Requirement:
Copy out the data below word for word, starting at its first line and ending at the line that contains "[68,447,134,679]", with both of those lines included.
-.-.-
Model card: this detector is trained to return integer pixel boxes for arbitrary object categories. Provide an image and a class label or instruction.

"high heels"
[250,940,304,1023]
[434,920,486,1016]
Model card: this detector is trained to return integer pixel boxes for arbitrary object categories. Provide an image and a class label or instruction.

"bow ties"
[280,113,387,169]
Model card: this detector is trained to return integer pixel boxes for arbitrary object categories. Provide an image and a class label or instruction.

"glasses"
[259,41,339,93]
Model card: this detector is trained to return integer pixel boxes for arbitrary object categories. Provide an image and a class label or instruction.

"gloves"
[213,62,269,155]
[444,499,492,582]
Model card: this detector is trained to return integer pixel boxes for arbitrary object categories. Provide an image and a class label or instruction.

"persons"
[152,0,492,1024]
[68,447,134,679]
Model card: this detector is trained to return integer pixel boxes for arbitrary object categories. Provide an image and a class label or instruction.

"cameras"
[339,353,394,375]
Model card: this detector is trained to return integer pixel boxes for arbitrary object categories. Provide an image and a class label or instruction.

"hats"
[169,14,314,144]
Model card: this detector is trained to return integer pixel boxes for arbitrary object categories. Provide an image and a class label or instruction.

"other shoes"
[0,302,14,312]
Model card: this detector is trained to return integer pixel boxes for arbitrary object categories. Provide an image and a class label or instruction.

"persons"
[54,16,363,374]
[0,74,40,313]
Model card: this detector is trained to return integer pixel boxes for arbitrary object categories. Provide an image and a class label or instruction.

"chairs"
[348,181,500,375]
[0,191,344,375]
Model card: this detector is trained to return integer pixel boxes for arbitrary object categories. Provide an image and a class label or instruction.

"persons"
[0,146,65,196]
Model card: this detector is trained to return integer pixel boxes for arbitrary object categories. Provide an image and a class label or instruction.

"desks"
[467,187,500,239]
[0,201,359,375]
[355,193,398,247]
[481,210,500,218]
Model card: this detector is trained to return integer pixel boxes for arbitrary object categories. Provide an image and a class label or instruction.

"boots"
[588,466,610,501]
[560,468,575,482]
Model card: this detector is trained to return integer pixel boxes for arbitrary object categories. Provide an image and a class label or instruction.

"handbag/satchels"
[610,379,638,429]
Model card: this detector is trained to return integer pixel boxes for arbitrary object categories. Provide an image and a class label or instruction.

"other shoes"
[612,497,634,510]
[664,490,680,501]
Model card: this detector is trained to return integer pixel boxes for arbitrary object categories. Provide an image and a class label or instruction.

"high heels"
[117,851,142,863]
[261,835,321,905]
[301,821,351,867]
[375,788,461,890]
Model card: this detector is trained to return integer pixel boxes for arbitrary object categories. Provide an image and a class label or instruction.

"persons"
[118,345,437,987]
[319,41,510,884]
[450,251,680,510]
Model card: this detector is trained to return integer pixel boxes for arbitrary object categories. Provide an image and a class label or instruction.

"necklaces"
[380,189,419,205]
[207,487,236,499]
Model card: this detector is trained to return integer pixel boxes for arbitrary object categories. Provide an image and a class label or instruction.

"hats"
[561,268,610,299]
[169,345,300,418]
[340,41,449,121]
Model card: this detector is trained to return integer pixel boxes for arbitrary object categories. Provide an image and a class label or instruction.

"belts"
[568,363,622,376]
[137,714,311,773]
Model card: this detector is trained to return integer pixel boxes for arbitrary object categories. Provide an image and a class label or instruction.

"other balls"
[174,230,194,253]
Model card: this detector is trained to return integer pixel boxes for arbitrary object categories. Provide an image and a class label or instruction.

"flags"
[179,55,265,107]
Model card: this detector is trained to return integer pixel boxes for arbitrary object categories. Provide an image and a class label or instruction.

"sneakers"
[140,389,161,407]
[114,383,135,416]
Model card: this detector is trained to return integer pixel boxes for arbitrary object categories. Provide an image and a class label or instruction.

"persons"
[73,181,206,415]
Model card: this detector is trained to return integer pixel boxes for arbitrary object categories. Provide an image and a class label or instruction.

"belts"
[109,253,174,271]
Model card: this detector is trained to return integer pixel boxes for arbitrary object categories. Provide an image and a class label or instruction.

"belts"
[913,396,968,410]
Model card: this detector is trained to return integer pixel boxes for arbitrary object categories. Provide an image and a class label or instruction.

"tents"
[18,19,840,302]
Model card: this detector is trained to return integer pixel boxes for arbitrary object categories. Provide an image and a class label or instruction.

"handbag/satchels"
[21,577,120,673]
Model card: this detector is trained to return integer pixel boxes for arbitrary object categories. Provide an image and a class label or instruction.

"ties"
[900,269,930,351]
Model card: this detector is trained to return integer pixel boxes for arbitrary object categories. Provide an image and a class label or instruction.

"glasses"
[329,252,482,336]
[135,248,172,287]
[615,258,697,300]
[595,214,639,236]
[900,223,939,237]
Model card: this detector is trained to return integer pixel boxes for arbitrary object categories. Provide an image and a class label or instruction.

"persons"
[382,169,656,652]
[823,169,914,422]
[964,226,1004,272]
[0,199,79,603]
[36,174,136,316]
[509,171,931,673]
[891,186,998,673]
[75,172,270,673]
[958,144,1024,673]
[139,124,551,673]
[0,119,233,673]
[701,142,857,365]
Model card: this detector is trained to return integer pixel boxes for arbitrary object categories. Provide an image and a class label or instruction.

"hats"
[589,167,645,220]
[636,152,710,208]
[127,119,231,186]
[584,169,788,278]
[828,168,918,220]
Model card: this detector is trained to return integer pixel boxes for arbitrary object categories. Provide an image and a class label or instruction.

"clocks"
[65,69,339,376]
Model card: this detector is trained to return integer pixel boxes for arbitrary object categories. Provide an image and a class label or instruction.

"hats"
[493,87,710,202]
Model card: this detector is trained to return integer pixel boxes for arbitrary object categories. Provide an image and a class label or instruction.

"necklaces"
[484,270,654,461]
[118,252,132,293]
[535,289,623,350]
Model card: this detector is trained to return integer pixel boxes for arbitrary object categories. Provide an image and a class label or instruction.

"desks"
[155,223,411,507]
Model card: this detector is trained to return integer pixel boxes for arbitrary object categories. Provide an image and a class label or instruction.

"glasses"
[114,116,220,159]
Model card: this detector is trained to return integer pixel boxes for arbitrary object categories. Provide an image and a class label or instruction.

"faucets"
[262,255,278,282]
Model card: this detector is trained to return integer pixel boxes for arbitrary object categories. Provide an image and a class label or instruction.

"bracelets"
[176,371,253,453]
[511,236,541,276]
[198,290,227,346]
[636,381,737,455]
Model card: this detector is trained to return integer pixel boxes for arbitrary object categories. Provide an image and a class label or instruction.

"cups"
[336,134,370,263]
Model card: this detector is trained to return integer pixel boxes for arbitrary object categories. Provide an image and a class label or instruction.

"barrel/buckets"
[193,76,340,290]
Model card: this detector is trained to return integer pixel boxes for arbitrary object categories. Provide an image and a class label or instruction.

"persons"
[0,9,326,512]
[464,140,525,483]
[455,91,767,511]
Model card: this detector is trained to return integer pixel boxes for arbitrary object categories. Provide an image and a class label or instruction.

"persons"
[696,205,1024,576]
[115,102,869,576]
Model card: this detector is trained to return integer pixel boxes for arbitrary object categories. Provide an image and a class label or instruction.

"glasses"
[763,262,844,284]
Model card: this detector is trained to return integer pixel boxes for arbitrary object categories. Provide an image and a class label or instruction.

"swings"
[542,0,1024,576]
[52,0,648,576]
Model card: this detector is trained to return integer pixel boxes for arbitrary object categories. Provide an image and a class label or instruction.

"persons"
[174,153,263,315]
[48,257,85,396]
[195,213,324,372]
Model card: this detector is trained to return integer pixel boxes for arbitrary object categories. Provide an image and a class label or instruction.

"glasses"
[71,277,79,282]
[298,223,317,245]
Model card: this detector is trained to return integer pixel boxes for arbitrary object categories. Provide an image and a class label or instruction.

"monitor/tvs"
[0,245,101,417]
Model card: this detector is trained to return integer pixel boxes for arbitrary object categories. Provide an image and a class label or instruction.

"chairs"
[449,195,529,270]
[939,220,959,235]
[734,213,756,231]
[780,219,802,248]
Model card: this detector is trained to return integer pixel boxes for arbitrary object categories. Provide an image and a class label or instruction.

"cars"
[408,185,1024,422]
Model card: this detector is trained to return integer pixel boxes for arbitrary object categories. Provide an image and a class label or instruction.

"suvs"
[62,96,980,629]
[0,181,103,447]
-.-.-
Exercise solution:
Model card: this detector is trained to return integer pixel boxes for arbitrary object categories. Provide an image and a class label or instruction.

"high heels"
[250,940,304,1023]
[434,920,486,1016]
Model card: this detector is trained to return integer pixel boxes for arbitrary object categories. Provide an image and a class label or instruction.

"bow ties"
[280,113,387,169]
Model card: this detector is trained to return integer pixel boxes for arbitrary object categories. Provide an image and a class label or instruction.

"glasses"
[259,41,339,93]
Model card: this detector is trained to return integer pixel boxes for arbitrary object categories. Provide an image and a class label or instruction.

"gloves"
[213,62,269,155]
[444,499,492,582]
Model card: this detector is trained to return integer pixel boxes for arbitrary object categories. Provide an image and a class label or instruction.

"persons"
[152,0,492,1024]
[68,447,134,679]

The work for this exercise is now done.